Directions: Everything from the line that holds "points B and D?" through the end of the data below should be output exactly, both ends included.

Exercise input:
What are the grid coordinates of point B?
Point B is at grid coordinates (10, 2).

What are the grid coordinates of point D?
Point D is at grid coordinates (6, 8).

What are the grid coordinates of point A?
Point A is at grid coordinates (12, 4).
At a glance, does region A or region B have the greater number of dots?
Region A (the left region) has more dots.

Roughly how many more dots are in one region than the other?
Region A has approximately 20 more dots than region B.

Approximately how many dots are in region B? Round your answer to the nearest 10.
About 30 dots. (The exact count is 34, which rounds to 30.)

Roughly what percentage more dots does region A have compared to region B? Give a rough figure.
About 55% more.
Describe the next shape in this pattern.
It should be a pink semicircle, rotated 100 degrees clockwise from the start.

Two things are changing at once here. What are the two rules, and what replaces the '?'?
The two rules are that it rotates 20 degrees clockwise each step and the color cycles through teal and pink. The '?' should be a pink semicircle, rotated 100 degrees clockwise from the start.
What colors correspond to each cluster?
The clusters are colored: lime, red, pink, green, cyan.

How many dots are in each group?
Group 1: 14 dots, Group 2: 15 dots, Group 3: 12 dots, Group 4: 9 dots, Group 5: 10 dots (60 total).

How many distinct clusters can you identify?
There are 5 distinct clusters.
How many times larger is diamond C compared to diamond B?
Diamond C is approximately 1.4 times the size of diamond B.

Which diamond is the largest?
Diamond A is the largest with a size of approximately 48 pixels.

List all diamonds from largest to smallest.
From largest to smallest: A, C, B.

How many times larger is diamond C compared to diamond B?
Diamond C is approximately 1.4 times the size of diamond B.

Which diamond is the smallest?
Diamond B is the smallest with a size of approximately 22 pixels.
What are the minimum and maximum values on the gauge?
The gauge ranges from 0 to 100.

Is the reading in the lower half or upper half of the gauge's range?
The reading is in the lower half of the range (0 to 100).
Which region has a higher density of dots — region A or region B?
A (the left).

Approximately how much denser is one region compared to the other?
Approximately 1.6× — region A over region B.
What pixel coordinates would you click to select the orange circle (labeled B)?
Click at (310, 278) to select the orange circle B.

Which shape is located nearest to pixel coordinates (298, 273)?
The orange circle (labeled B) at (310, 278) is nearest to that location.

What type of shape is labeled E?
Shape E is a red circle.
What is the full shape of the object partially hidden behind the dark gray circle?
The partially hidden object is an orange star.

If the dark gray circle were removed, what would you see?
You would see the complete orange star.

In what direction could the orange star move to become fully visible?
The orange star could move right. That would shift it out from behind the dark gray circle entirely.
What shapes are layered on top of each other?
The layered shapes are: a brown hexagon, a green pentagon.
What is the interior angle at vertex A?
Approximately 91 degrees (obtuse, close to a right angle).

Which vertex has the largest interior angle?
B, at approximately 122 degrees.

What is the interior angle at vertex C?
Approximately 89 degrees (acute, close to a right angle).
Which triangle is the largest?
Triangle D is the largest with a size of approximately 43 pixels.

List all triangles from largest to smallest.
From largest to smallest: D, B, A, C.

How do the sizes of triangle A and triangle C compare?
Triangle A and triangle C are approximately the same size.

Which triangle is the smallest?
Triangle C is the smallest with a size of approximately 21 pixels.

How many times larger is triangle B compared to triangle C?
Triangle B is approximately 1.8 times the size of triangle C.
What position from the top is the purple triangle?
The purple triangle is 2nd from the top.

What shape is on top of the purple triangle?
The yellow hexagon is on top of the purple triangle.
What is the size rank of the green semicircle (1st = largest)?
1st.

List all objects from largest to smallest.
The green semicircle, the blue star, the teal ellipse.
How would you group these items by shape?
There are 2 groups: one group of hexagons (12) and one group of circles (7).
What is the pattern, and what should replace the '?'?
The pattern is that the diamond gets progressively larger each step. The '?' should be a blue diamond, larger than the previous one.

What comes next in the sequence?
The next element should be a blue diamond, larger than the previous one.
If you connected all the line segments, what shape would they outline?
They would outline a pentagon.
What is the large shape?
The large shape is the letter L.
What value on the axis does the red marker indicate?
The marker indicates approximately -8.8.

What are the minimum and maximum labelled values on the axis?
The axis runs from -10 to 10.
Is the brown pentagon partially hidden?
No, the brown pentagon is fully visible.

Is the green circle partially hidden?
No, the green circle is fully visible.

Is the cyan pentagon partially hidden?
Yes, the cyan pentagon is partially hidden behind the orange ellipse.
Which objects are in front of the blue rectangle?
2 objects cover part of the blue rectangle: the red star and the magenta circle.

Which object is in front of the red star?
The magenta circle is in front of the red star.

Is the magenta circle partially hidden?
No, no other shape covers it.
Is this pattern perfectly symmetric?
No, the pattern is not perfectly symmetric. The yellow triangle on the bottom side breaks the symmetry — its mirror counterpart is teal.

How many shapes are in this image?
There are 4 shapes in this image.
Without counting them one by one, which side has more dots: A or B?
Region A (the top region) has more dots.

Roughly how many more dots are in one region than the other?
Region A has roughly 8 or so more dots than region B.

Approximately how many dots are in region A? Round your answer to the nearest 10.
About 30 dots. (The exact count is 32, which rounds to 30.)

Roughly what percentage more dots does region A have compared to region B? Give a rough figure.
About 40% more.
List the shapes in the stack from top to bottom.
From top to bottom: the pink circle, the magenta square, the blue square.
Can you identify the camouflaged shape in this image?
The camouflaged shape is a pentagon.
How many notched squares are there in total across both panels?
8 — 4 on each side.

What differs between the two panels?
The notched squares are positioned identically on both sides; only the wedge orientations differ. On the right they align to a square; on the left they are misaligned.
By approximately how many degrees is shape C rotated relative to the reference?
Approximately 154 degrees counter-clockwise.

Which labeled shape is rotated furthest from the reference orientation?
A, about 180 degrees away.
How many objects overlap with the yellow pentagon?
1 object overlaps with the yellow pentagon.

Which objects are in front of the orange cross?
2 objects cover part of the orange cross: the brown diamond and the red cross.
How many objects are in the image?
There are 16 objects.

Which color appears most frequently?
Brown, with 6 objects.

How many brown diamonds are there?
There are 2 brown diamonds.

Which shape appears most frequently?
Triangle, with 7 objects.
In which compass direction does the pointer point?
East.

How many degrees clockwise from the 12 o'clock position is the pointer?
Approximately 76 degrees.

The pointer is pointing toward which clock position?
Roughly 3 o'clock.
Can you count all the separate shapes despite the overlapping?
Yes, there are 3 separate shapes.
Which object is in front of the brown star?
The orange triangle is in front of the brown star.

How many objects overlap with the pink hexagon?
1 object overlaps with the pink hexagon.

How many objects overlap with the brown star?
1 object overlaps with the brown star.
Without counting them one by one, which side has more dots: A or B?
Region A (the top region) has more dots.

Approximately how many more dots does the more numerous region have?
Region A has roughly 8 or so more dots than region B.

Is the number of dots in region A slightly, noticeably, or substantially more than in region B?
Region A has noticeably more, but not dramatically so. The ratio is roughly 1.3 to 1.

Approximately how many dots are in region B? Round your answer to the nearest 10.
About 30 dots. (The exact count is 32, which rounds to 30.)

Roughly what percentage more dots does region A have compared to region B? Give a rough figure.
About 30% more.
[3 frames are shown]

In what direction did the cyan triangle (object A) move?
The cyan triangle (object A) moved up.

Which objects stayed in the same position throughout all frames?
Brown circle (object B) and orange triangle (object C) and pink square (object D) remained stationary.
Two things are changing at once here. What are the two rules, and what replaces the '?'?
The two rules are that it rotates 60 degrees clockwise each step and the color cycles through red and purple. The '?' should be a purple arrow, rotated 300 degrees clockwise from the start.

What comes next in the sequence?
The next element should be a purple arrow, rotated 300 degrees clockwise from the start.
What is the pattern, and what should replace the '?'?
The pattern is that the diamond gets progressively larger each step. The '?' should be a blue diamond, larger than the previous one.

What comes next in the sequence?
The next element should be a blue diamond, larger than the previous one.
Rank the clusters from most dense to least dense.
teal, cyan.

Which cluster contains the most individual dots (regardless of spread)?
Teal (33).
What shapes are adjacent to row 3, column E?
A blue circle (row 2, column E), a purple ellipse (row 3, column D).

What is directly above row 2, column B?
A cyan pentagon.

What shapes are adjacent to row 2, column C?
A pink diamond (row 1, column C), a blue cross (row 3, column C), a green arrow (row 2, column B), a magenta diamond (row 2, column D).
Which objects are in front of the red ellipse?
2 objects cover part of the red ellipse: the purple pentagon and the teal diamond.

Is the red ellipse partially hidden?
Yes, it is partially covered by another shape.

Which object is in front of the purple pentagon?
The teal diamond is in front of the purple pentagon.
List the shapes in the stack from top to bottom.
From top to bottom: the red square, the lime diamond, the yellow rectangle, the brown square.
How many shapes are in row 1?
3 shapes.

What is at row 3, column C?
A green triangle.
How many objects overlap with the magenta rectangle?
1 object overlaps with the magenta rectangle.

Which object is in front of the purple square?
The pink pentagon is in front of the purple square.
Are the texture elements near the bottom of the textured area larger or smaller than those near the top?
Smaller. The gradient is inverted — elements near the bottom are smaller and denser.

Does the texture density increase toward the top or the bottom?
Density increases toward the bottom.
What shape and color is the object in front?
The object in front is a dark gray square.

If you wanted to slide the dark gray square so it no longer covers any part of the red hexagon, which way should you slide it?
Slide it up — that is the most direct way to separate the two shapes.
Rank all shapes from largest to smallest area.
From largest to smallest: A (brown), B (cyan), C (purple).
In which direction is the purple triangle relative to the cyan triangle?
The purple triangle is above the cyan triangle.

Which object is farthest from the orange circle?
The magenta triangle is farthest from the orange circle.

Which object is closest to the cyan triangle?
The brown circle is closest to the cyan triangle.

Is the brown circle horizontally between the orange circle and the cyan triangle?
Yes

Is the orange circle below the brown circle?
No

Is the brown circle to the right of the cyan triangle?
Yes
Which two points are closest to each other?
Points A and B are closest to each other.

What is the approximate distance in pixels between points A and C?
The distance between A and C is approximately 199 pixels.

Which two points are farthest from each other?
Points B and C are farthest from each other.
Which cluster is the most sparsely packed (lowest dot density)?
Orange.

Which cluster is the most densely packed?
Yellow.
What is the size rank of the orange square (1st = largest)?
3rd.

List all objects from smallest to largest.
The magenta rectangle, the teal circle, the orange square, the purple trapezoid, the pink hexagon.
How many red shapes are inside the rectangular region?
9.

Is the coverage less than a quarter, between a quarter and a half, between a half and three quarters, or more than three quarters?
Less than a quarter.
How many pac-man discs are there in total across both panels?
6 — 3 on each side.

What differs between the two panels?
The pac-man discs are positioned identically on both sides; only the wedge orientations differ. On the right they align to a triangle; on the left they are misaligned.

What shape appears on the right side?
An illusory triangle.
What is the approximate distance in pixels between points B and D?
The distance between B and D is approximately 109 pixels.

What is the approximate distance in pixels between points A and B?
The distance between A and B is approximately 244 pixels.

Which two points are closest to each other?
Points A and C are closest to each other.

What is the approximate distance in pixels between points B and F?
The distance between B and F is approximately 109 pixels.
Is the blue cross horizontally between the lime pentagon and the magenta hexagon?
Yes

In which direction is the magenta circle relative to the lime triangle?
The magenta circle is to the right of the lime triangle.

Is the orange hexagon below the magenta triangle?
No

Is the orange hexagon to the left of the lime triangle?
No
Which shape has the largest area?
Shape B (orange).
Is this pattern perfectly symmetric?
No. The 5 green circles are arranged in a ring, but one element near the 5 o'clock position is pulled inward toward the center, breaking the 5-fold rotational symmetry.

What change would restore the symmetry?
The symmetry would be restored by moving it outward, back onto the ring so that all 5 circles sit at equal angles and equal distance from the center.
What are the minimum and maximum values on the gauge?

Output for this exercise:
What is the approximate distance in pixels between points B and D?
The distance between B and D is approximately 109 pixels.

What is the approximate distance in pixels between points A and B?
The distance between A and B is approximately 244 pixels.

Which two points are closest to each other?
Points A and C are closest to each other.

What is the approximate distance in pixels between points B and F?
The distance between B and F is approximately 109 pixels.
Is the blue cross horizontally between the lime pentagon and the magenta hexagon?
Yes

In which direction is the magenta circle relative to the lime triangle?
The magenta circle is to the right of the lime triangle.

Is the orange hexagon below the magenta triangle?
No

Is the orange hexagon to the left of the lime triangle?
No
Which shape has the largest area?
Shape B (orange).
Is this pattern perfectly symmetric?
No. The 5 green circles are arranged in a ring, but one element near the 5 o'clock position is pulled inward toward the center, breaking the 5-fold rotational symmetry.

What change would restore the symmetry?
The symmetry would be restored by moving it outward, back onto the ring so that all 5 circles sit at equal angles and equal distance from the center.
What are the minimum and maximum values on the gauge?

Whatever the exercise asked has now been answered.